Aim of the task.
Take the line that contains "How many red hexagons are there?" as the first line and the final line of the records as the last; return exactly those lines and the lines between.

Data records.

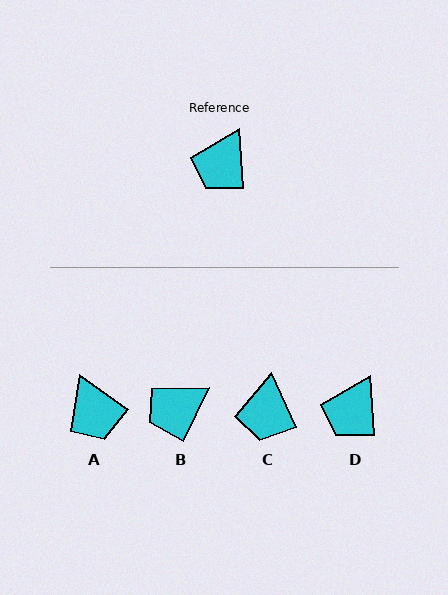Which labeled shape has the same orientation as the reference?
D.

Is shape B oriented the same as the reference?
No, it is off by about 30 degrees.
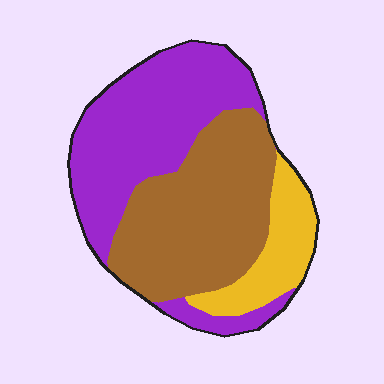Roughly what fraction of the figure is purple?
Purple takes up between a third and a half of the figure.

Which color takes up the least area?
Yellow, at roughly 15%.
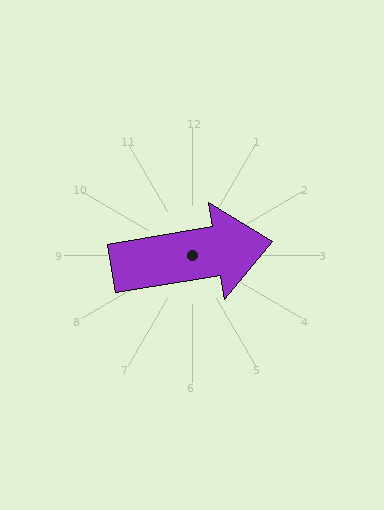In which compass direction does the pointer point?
East.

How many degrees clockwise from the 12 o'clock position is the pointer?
Approximately 81 degrees.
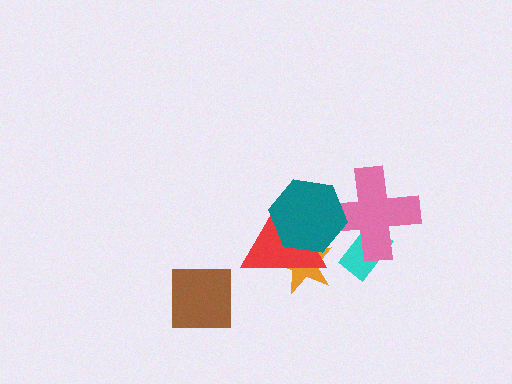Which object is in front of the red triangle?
The teal hexagon is in front of the red triangle.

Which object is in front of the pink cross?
The teal hexagon is in front of the pink cross.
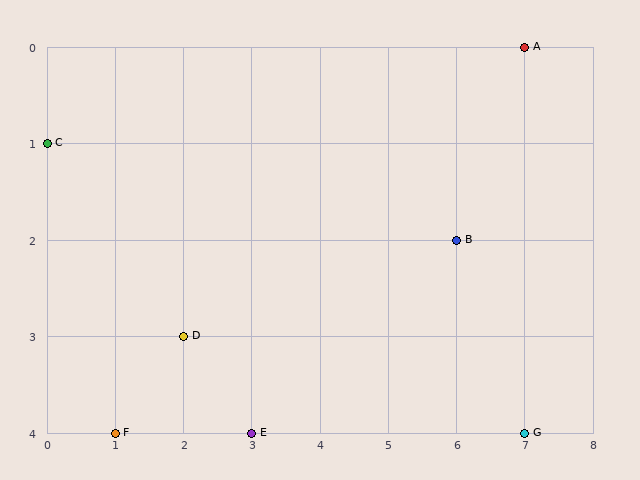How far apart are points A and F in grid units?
Points A and F are 6 columns and 4 rows apart (about 7.2 grid units diagonally).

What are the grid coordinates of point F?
Point F is at grid coordinates (1, 4).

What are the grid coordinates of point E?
Point E is at grid coordinates (3, 4).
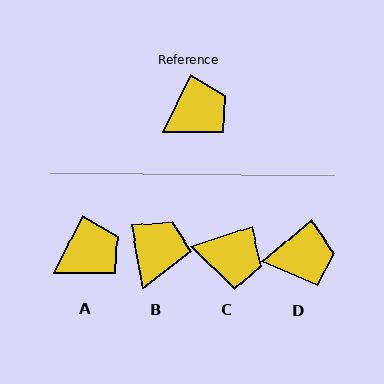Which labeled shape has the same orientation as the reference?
A.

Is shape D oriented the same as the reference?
No, it is off by about 25 degrees.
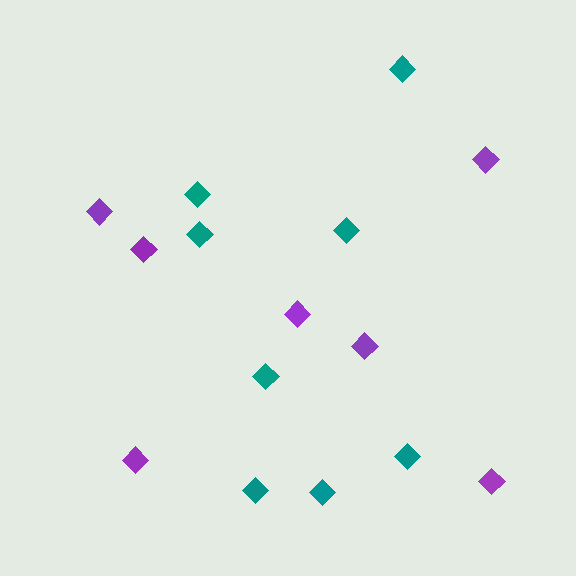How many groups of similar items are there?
There are 2 groups: one group of purple diamonds (7) and one group of teal diamonds (8).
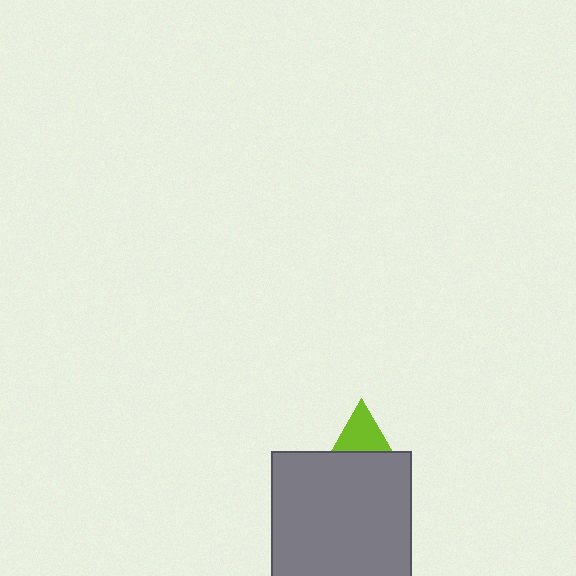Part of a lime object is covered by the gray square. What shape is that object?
It is a triangle.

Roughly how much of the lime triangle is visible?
A small part of it is visible (roughly 38%).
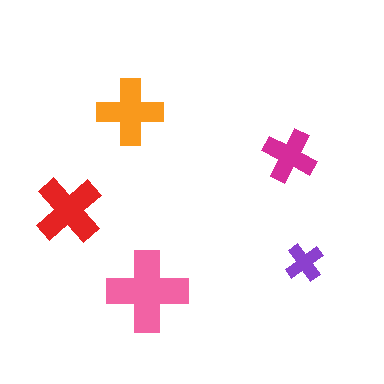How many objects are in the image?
There are 5 objects in the image.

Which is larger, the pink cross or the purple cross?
The pink one.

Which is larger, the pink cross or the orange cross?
The pink one.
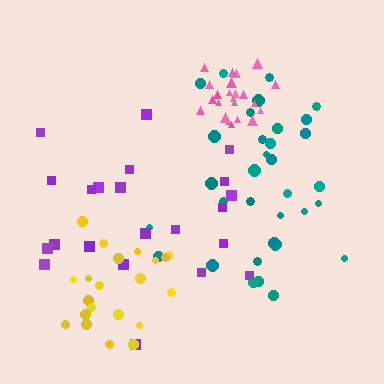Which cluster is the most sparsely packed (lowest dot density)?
Purple.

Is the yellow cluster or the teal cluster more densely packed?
Yellow.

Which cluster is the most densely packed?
Pink.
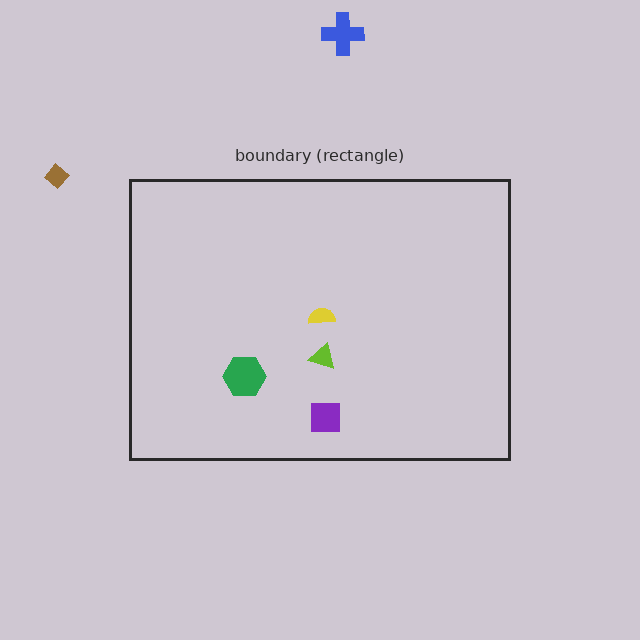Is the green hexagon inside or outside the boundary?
Inside.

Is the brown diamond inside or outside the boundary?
Outside.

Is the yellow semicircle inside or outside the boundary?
Inside.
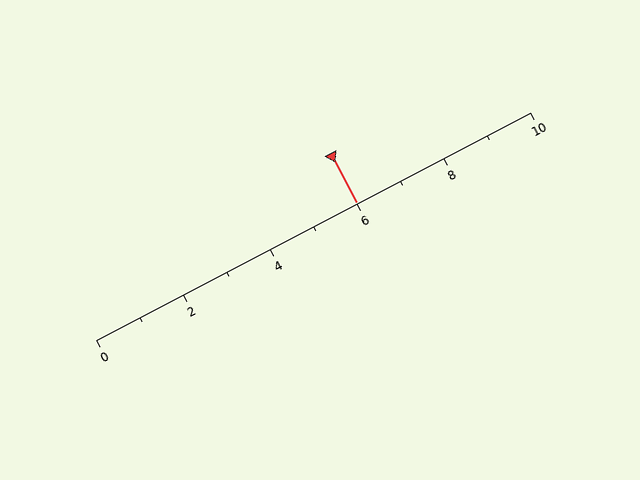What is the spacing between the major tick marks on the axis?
The major ticks are spaced 2 apart.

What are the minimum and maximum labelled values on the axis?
The axis runs from 0 to 10.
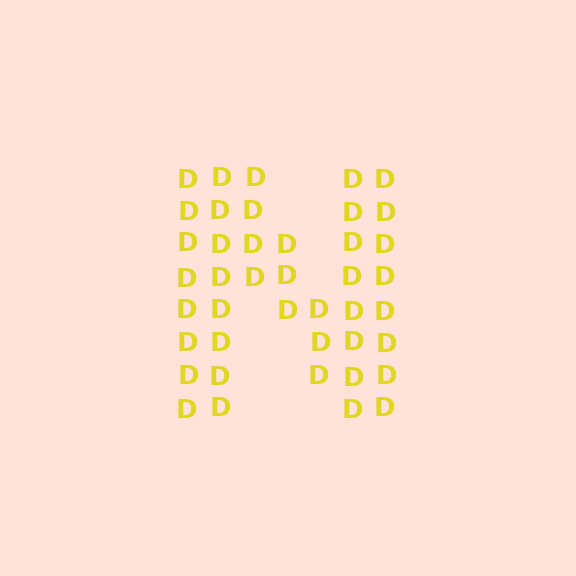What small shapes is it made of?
It is made of small letter D's.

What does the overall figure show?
The overall figure shows the letter N.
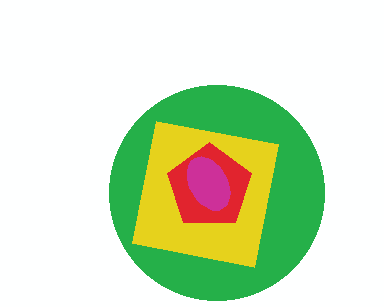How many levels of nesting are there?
4.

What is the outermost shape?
The green circle.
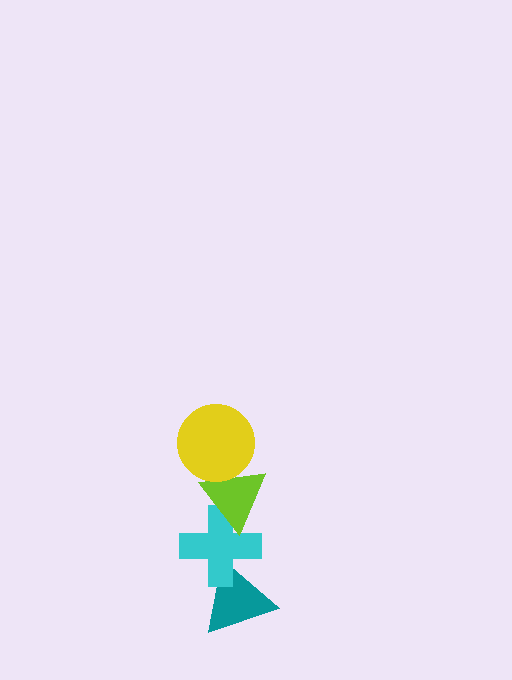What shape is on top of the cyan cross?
The lime triangle is on top of the cyan cross.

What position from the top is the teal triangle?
The teal triangle is 4th from the top.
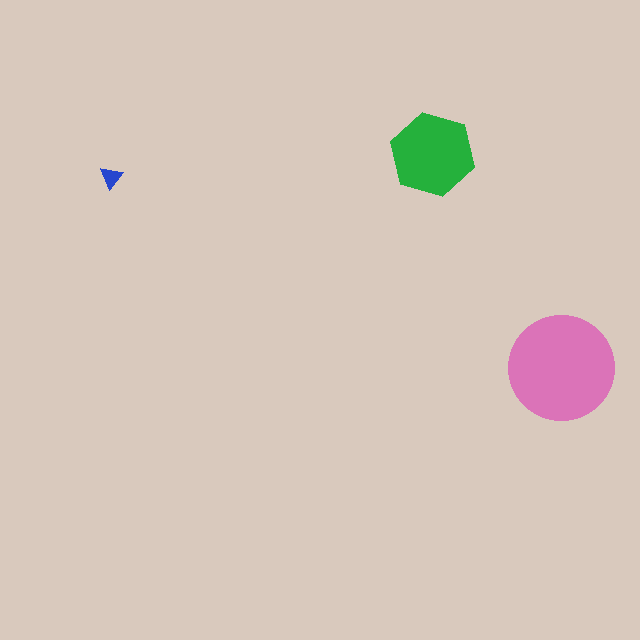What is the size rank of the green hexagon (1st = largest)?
2nd.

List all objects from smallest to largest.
The blue triangle, the green hexagon, the pink circle.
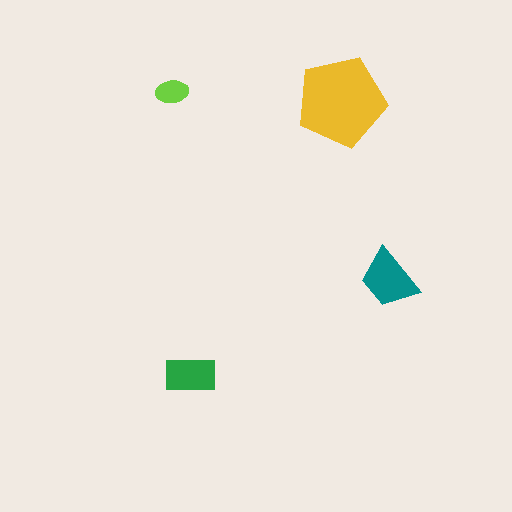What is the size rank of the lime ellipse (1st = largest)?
4th.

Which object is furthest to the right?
The teal trapezoid is rightmost.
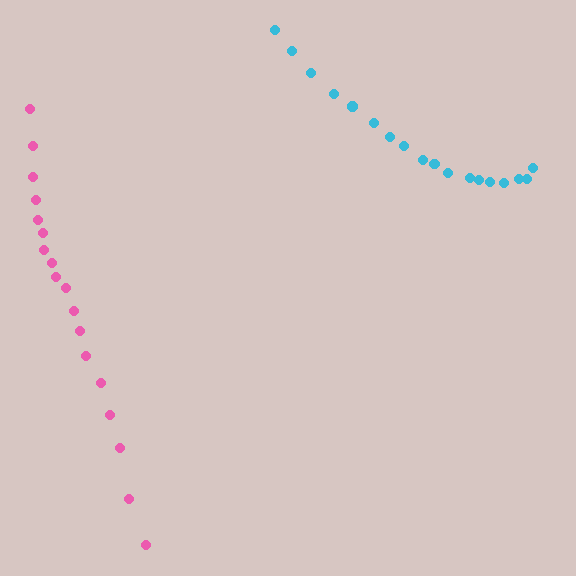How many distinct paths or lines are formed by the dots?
There are 2 distinct paths.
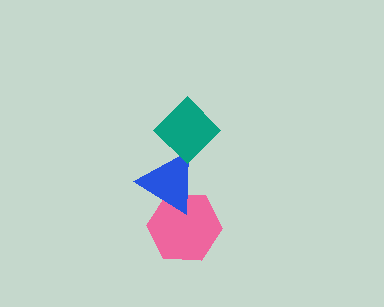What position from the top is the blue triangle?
The blue triangle is 2nd from the top.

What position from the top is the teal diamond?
The teal diamond is 1st from the top.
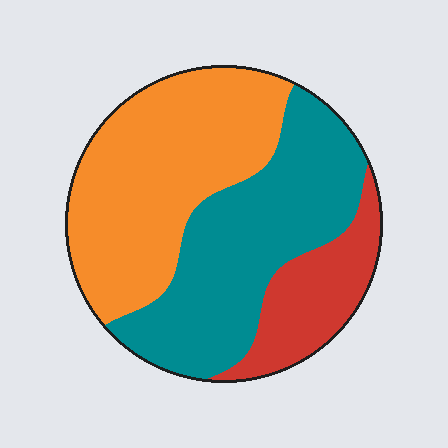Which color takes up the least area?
Red, at roughly 15%.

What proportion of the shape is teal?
Teal takes up about two fifths (2/5) of the shape.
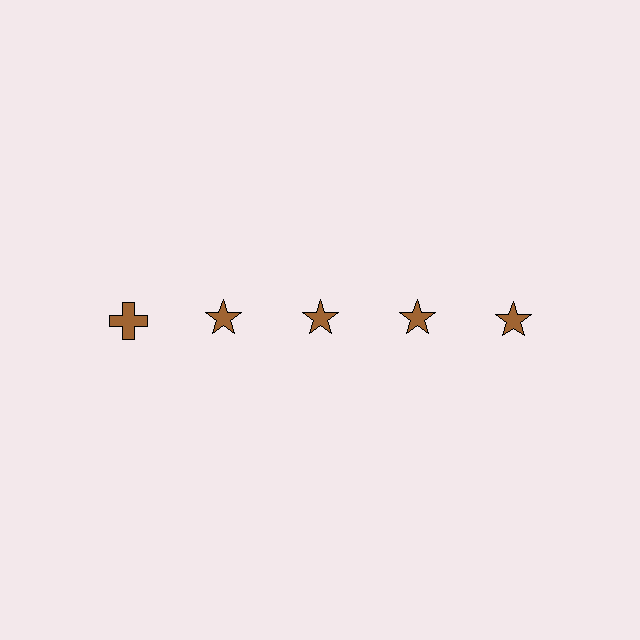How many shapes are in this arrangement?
There are 5 shapes arranged in a grid pattern.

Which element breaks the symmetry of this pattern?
The brown cross in the top row, leftmost column breaks the symmetry. All other shapes are brown stars.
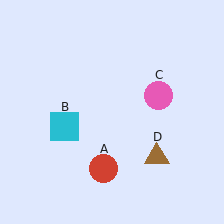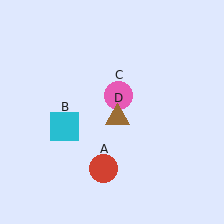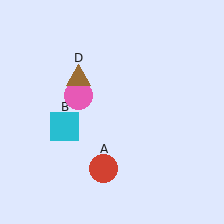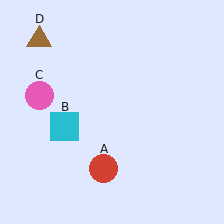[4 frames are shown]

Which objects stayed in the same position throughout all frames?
Red circle (object A) and cyan square (object B) remained stationary.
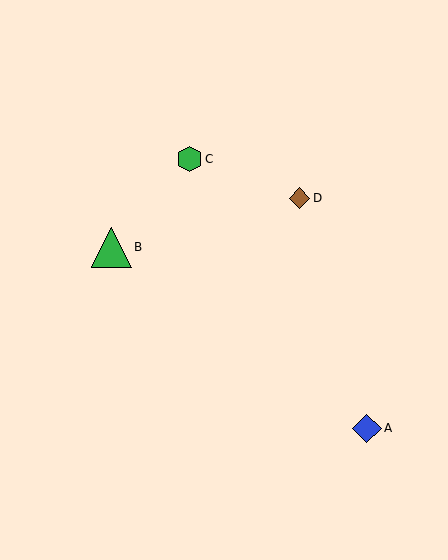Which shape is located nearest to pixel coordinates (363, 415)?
The blue diamond (labeled A) at (367, 428) is nearest to that location.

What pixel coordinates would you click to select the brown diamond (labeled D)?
Click at (300, 198) to select the brown diamond D.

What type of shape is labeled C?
Shape C is a green hexagon.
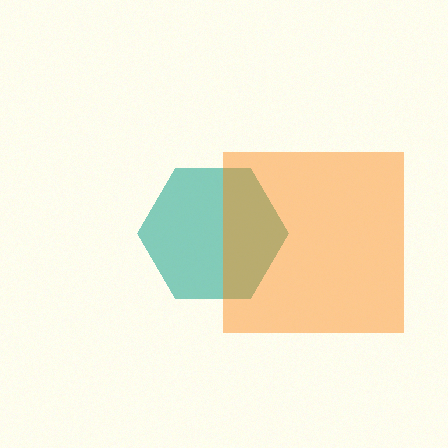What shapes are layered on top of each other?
The layered shapes are: a teal hexagon, an orange square.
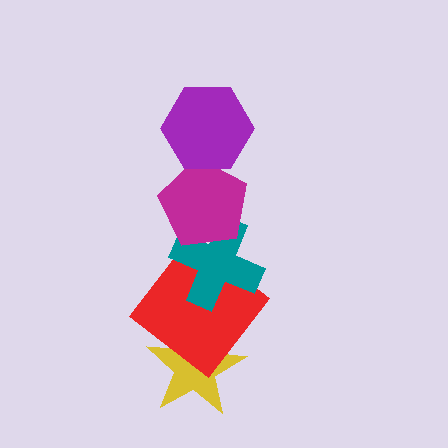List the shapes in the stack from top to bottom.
From top to bottom: the purple hexagon, the magenta pentagon, the teal cross, the red diamond, the yellow star.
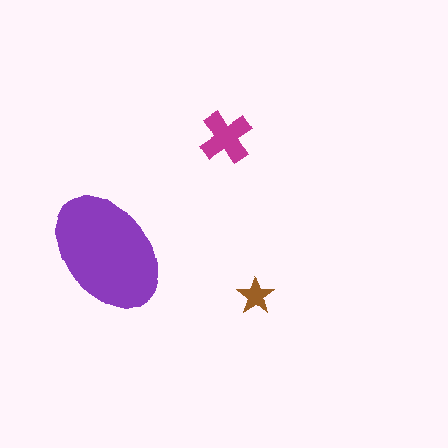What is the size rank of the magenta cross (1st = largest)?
2nd.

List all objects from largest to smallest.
The purple ellipse, the magenta cross, the brown star.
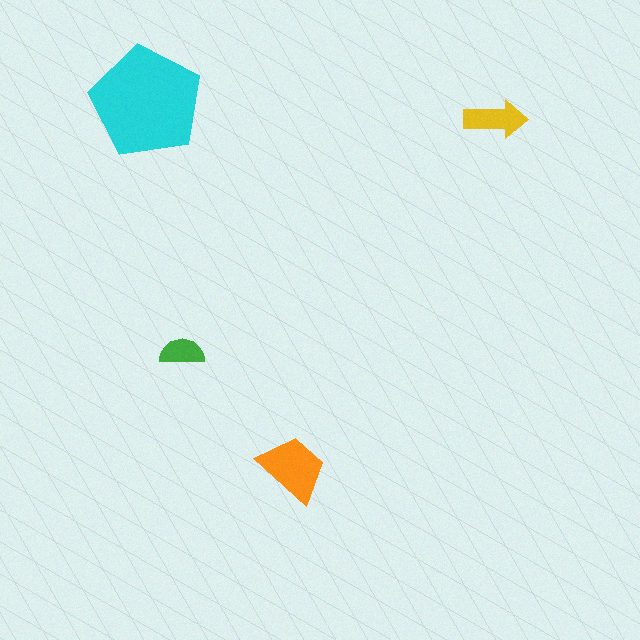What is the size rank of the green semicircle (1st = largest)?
4th.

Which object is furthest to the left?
The cyan pentagon is leftmost.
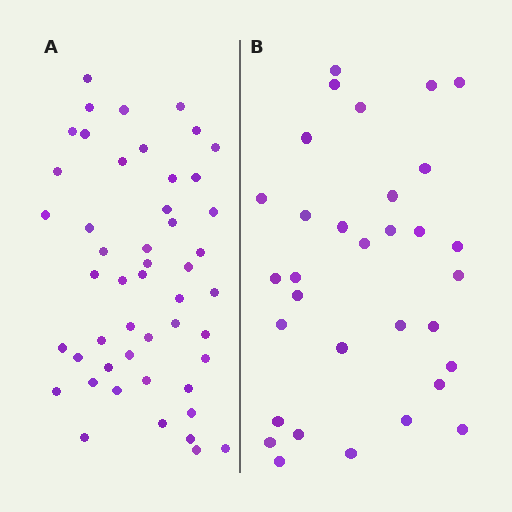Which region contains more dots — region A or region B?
Region A (the left region) has more dots.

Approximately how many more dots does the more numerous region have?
Region A has approximately 15 more dots than region B.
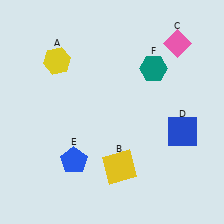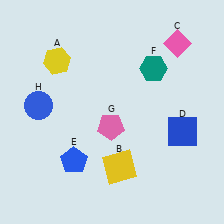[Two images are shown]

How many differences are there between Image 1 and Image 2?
There are 2 differences between the two images.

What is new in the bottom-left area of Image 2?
A pink pentagon (G) was added in the bottom-left area of Image 2.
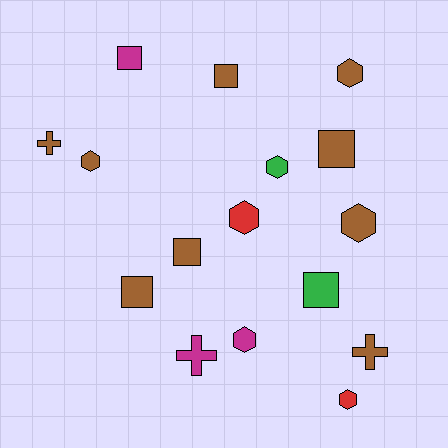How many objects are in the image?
There are 16 objects.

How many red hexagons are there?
There are 2 red hexagons.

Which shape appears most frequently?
Hexagon, with 7 objects.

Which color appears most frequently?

Exercise response.
How many red hexagons are there?
There are 2 red hexagons.

Which shape appears most frequently?
Hexagon, with 7 objects.

Which color appears most frequently?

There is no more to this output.